### TASK BRIEF
Transcribe the listing verbatim. Do not carry over any pictures.

### Data records
····················
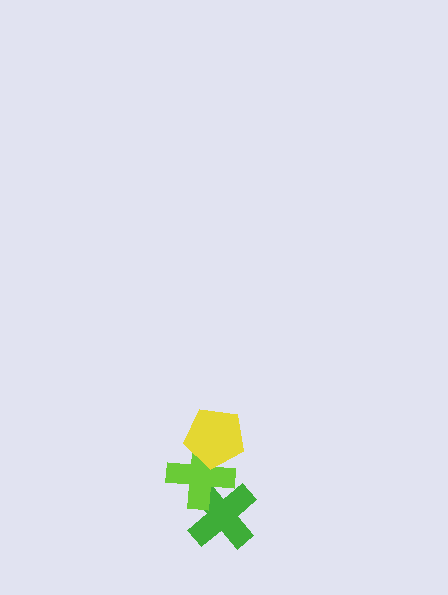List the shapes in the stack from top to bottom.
From top to bottom: the yellow pentagon, the lime cross, the green cross.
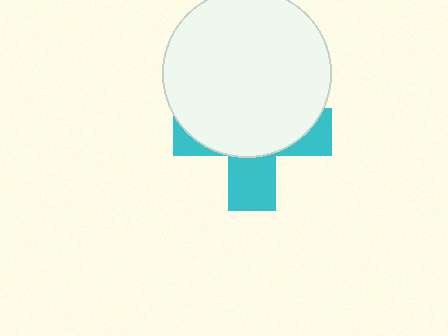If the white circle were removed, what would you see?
You would see the complete cyan cross.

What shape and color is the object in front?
The object in front is a white circle.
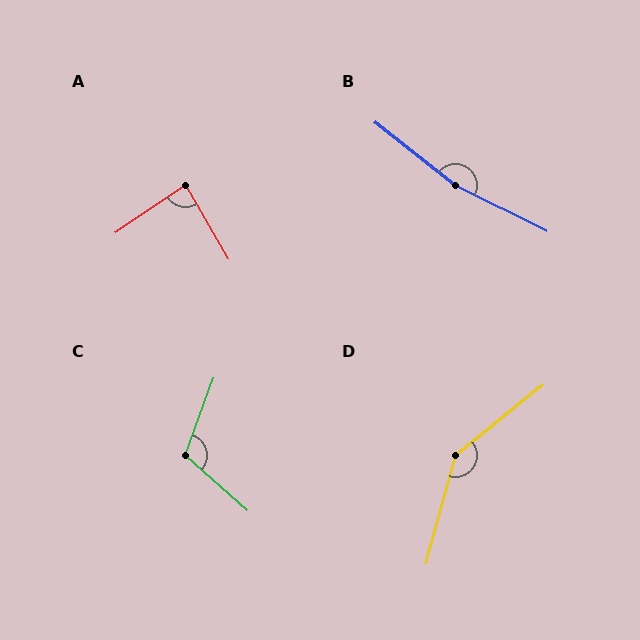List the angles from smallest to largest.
A (86°), C (111°), D (144°), B (168°).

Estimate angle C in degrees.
Approximately 111 degrees.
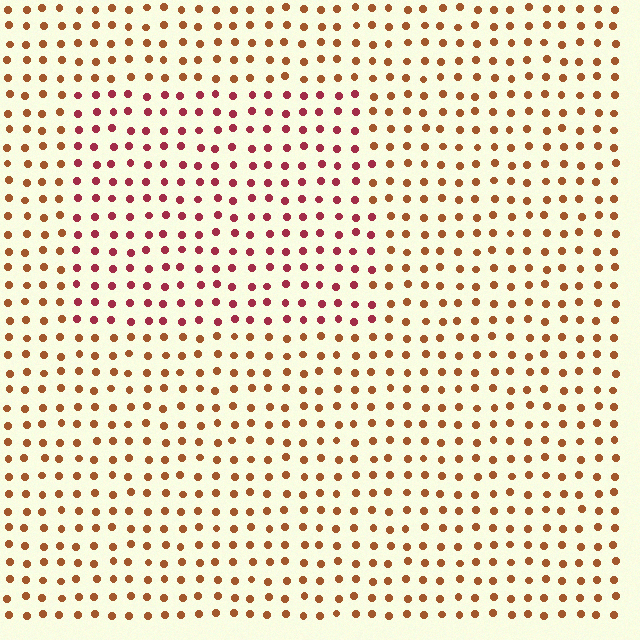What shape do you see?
I see a rectangle.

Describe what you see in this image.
The image is filled with small brown elements in a uniform arrangement. A rectangle-shaped region is visible where the elements are tinted to a slightly different hue, forming a subtle color boundary.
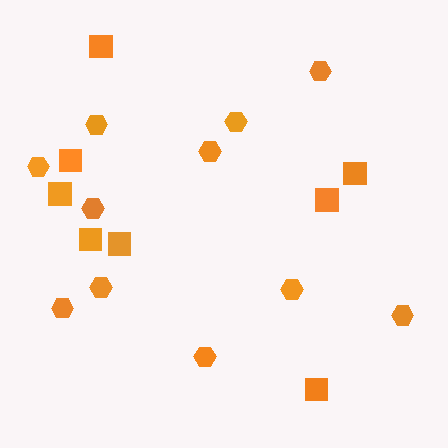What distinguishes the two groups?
There are 2 groups: one group of squares (8) and one group of hexagons (11).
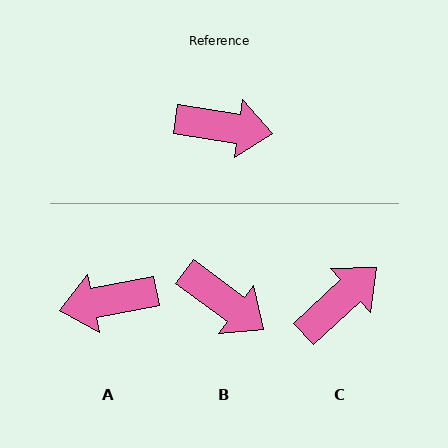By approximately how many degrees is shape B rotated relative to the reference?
Approximately 28 degrees clockwise.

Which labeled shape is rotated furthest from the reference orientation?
A, about 160 degrees away.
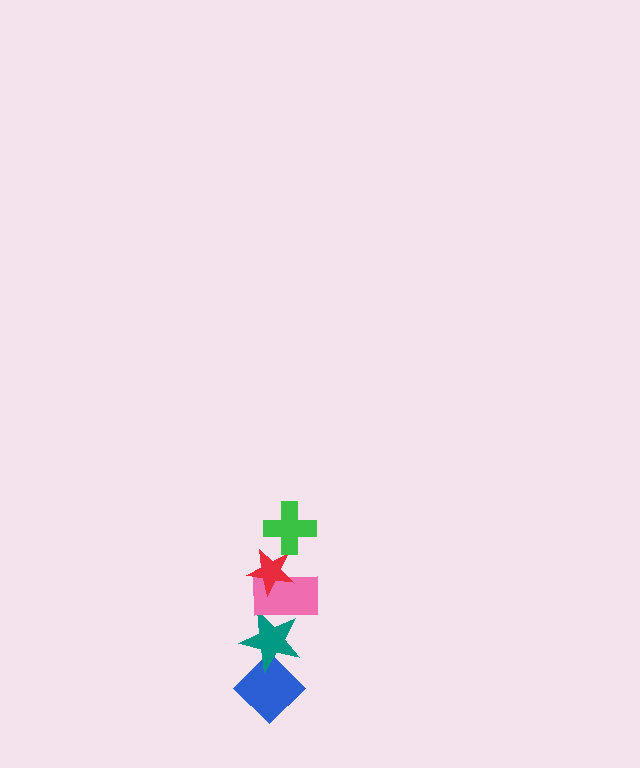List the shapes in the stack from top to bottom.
From top to bottom: the green cross, the red star, the pink rectangle, the teal star, the blue diamond.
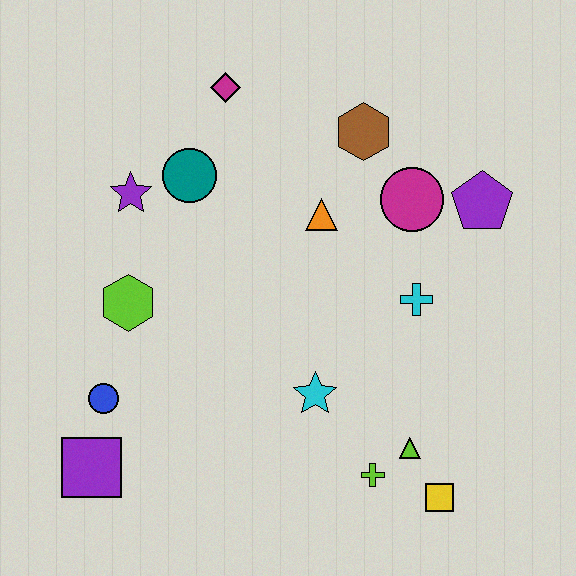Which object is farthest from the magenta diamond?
The yellow square is farthest from the magenta diamond.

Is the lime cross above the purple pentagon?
No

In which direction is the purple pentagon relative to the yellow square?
The purple pentagon is above the yellow square.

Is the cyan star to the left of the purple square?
No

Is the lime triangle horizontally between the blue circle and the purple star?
No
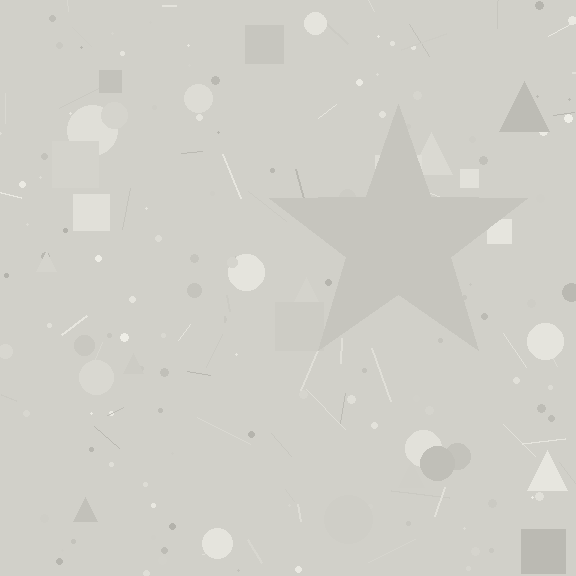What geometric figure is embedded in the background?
A star is embedded in the background.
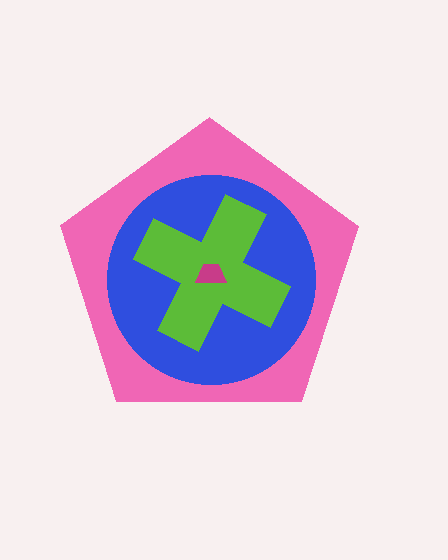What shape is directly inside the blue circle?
The lime cross.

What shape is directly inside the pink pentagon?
The blue circle.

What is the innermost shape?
The magenta trapezoid.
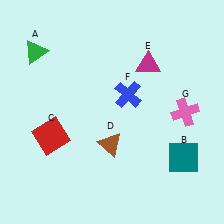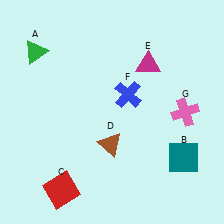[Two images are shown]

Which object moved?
The red diamond (C) moved down.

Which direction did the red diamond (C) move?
The red diamond (C) moved down.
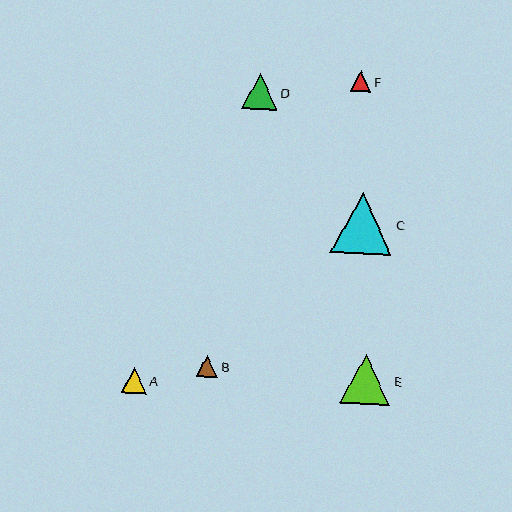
····················
### REPLY TO THE EXERCISE
List the shapes in the stack from top to bottom.
From top to bottom: the yellow pentagon, the lime cross, the green cross.
If the white circle were removed, what would you see?
You would see the complete cyan cross.

What shape and color is the object in front?
The object in front is a white circle.
List the angles from smallest to largest.
A (86°), C (111°), D (144°), B (168°).

Estimate angle C in degrees.
Approximately 111 degrees.
What shape do you see?
I see a rectangle.

Describe what you see in this image.
The image is filled with small brown elements in a uniform arrangement. A rectangle-shaped region is visible where the elements are tinted to a slightly different hue, forming a subtle color boundary.
What distinguishes the two groups?
There are 2 groups: one group of squares (8) and one group of hexagons (11).
By approximately how many degrees is shape B rotated relative to the reference?
Approximately 28 degrees clockwise.

Which labeled shape is rotated furthest from the reference orientation?
A, about 160 degrees away.
List the shapes in the stack from top to bottom.
From top to bottom: the green cross, the red star, the pink rectangle, the teal star, the blue diamond.
Which object is farthest from the magenta diamond?
The yellow square is farthest from the magenta diamond.

Is the lime cross above the purple pentagon?
No

In which direction is the purple pentagon relative to the yellow square?
The purple pentagon is above the yellow square.

Is the cyan star to the left of the purple square?
No

Is the lime triangle horizontally between the blue circle and the purple star?
No
What geometric figure is embedded in the background?
A star is embedded in the background.
What shape is directly inside the blue circle?
The lime cross.

What shape is directly inside the pink pentagon?
The blue circle.

What is the innermost shape?
The magenta trapezoid.
[Two images are shown]

Which object moved?
The red diamond (C) moved down.

Which direction did the red diamond (C) move?
The red diamond (C) moved down.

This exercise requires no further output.